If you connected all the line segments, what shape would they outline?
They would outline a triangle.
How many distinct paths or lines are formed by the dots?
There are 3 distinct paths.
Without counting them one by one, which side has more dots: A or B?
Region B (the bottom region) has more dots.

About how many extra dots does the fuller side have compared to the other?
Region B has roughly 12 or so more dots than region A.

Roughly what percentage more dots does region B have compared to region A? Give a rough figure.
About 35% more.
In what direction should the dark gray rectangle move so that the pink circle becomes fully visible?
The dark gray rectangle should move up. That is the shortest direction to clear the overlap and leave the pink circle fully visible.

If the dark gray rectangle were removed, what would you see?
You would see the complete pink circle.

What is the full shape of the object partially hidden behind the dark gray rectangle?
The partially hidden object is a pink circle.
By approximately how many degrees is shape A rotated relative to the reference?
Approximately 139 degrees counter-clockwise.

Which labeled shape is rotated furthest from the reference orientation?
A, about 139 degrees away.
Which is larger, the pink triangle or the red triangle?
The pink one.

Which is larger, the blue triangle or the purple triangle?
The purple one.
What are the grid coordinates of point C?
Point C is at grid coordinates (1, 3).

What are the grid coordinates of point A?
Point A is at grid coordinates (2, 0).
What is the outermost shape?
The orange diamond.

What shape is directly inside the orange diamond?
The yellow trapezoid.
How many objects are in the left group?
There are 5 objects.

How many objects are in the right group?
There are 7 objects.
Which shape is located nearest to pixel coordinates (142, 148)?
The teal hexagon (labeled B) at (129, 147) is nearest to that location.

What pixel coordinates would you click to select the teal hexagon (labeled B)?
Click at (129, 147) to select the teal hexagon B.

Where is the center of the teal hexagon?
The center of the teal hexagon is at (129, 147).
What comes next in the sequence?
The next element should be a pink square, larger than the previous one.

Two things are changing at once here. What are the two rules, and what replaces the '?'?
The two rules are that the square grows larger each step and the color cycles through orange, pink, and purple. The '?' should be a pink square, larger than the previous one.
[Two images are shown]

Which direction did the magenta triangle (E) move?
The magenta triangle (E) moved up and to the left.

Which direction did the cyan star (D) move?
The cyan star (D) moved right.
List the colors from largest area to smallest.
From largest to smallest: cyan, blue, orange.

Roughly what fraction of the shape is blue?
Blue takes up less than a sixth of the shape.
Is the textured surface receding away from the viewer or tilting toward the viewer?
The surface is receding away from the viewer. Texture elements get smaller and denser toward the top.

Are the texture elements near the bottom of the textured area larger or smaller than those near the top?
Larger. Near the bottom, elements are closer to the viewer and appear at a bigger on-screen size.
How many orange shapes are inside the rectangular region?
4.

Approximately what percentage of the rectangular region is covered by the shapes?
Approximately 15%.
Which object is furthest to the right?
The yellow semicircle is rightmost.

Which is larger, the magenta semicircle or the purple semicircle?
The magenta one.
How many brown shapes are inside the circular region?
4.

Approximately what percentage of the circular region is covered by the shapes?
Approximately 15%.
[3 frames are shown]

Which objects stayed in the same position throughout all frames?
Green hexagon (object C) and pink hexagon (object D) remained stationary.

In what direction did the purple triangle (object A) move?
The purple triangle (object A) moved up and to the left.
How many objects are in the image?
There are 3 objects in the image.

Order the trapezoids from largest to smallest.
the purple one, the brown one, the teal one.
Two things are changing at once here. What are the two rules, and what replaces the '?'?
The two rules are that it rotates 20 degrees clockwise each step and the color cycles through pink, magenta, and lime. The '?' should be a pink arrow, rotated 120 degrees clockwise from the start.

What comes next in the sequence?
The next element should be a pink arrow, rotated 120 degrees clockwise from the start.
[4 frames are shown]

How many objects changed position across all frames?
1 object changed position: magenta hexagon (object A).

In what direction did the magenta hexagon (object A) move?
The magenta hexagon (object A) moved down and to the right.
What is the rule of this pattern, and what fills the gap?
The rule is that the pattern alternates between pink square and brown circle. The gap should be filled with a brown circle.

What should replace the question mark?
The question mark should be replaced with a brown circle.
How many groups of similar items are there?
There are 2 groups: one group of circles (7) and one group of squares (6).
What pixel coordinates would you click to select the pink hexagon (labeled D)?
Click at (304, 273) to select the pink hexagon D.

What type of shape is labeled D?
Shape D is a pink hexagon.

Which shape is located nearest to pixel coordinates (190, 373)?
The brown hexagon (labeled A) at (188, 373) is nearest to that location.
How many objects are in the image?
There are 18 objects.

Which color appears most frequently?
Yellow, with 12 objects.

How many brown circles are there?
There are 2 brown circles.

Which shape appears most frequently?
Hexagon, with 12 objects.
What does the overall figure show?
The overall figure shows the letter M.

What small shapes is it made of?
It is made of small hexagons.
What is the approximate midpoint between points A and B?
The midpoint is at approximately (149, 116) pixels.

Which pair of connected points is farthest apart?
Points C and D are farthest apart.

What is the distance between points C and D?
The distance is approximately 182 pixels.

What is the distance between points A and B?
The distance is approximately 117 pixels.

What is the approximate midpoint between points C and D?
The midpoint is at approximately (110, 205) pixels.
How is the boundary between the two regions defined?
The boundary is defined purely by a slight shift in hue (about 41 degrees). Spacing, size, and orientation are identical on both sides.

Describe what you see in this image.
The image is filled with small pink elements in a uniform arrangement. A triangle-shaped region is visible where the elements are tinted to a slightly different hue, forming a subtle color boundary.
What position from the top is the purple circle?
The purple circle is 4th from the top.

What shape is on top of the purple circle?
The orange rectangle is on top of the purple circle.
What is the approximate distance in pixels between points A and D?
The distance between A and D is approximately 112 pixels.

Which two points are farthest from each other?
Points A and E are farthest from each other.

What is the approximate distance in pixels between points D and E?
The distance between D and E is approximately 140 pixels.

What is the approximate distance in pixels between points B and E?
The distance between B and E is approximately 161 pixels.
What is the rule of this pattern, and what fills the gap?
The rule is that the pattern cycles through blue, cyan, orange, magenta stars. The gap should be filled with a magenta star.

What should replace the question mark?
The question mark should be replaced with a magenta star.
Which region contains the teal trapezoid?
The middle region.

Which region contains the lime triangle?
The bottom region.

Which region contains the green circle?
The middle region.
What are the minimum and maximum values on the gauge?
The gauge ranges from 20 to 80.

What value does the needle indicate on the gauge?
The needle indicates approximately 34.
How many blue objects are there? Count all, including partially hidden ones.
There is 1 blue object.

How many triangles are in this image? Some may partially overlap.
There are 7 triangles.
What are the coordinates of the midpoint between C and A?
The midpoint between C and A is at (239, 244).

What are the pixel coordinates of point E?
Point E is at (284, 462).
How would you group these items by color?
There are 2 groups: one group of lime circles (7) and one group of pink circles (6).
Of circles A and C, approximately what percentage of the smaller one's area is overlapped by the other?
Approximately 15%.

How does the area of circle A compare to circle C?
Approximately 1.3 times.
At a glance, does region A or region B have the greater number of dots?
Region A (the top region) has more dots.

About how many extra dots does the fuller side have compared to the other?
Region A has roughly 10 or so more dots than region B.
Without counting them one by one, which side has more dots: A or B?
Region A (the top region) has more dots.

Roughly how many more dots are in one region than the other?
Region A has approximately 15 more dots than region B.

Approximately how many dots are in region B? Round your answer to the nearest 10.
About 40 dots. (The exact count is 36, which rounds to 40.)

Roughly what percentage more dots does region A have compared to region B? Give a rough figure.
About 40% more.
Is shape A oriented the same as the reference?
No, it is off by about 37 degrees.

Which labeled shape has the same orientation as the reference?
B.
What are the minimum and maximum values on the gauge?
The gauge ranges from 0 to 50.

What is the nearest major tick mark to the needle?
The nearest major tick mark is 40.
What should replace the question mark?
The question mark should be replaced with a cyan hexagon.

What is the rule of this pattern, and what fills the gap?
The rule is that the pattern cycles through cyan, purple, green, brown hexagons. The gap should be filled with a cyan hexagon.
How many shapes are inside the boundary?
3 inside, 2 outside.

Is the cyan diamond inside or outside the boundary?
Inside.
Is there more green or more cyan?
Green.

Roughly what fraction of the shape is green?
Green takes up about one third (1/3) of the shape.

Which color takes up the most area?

=-=-=-=-=

--- CHALLENGE ---
Write down every line of the data above that includes the string "shown".

--- ANSWER TO THIS EXERCISE ---
[Two images are shown]
[3 frames are shown]
[4 frames are shown]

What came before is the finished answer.